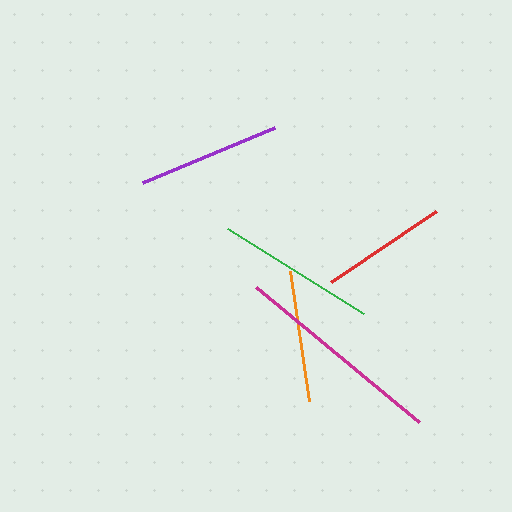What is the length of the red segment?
The red segment is approximately 127 pixels long.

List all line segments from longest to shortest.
From longest to shortest: magenta, green, purple and orange (about equal), red.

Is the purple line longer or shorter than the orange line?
The purple and orange lines are approximately the same length (about 143 and 131 pixels).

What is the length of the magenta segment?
The magenta segment is approximately 212 pixels long.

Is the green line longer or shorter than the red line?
The green line is longer than the red line.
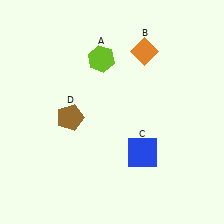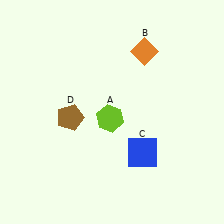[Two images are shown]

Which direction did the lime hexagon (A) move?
The lime hexagon (A) moved down.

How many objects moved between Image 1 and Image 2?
1 object moved between the two images.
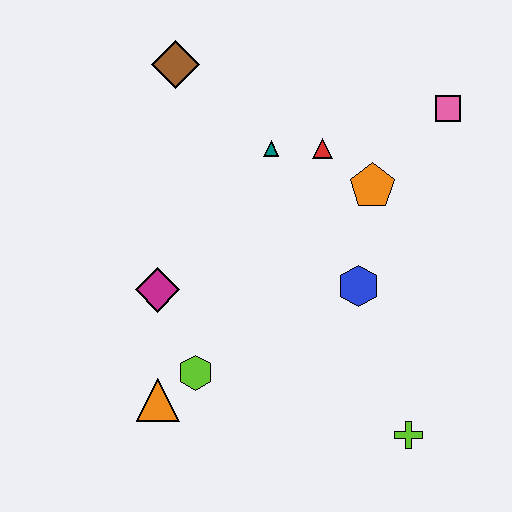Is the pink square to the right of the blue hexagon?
Yes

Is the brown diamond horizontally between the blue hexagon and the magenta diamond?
Yes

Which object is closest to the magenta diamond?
The lime hexagon is closest to the magenta diamond.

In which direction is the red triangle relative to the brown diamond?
The red triangle is to the right of the brown diamond.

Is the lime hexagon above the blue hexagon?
No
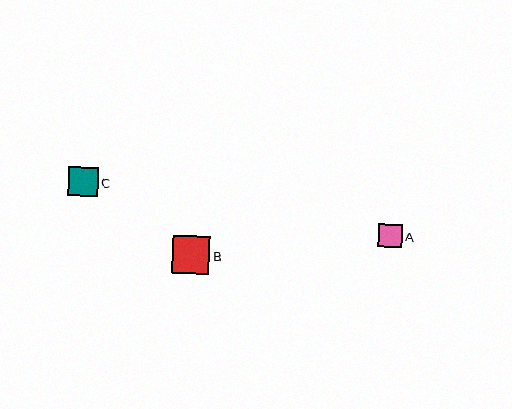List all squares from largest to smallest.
From largest to smallest: B, C, A.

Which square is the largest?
Square B is the largest with a size of approximately 38 pixels.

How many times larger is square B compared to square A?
Square B is approximately 1.6 times the size of square A.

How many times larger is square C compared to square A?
Square C is approximately 1.3 times the size of square A.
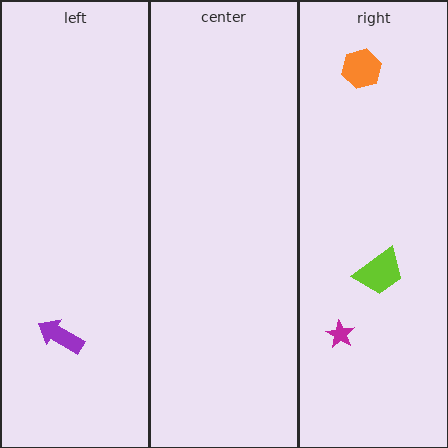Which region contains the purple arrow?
The left region.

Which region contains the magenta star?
The right region.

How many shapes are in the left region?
1.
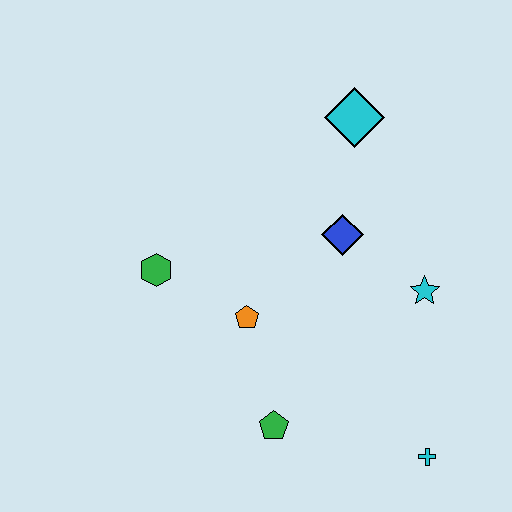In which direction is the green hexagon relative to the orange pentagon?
The green hexagon is to the left of the orange pentagon.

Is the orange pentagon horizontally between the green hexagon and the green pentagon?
Yes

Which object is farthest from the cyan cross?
The cyan diamond is farthest from the cyan cross.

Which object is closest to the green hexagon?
The orange pentagon is closest to the green hexagon.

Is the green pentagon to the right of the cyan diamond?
No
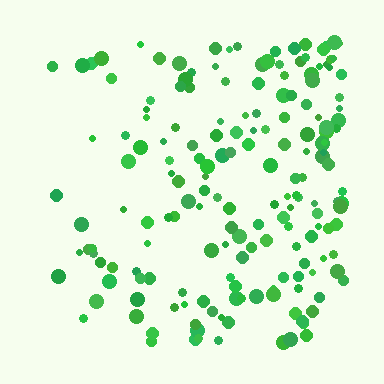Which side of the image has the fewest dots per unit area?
The left.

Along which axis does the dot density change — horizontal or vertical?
Horizontal.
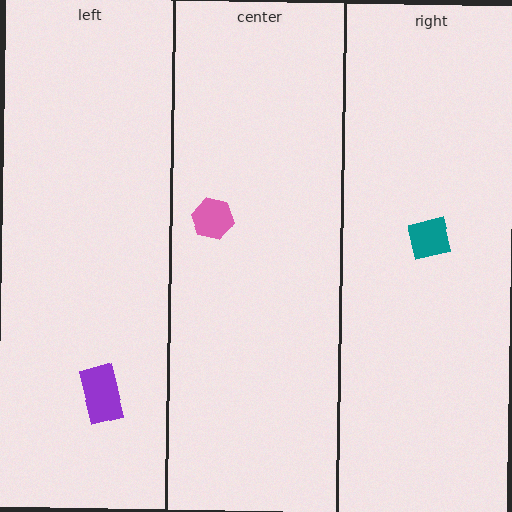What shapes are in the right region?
The teal square.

------------------------

Copy only the lines running from the one that holds "How many times larger is square B" through the last line of the data, and include both of those lines. Do not copy any pictures.

* _THE COMPLETED TASK_:
How many times larger is square B compared to square A?
Square B is approximately 1.6 times the size of square A.

How many times larger is square C compared to square A?
Square C is approximately 1.3 times the size of square A.
Which region contains the purple arrow?
The left region.

Which region contains the magenta star?
The right region.

How many shapes are in the left region?
1.
In which direction is the green hexagon relative to the orange pentagon?
The green hexagon is to the left of the orange pentagon.

Is the orange pentagon horizontally between the green hexagon and the green pentagon?
Yes

Which object is farthest from the cyan cross?
The cyan diamond is farthest from the cyan cross.

Which object is closest to the green hexagon?
The orange pentagon is closest to the green hexagon.

Is the green pentagon to the right of the cyan diamond?
No
Which side of the image has the fewest dots per unit area?
The left.

Along which axis does the dot density change — horizontal or vertical?
Horizontal.
What shapes are in the right region?
The teal square.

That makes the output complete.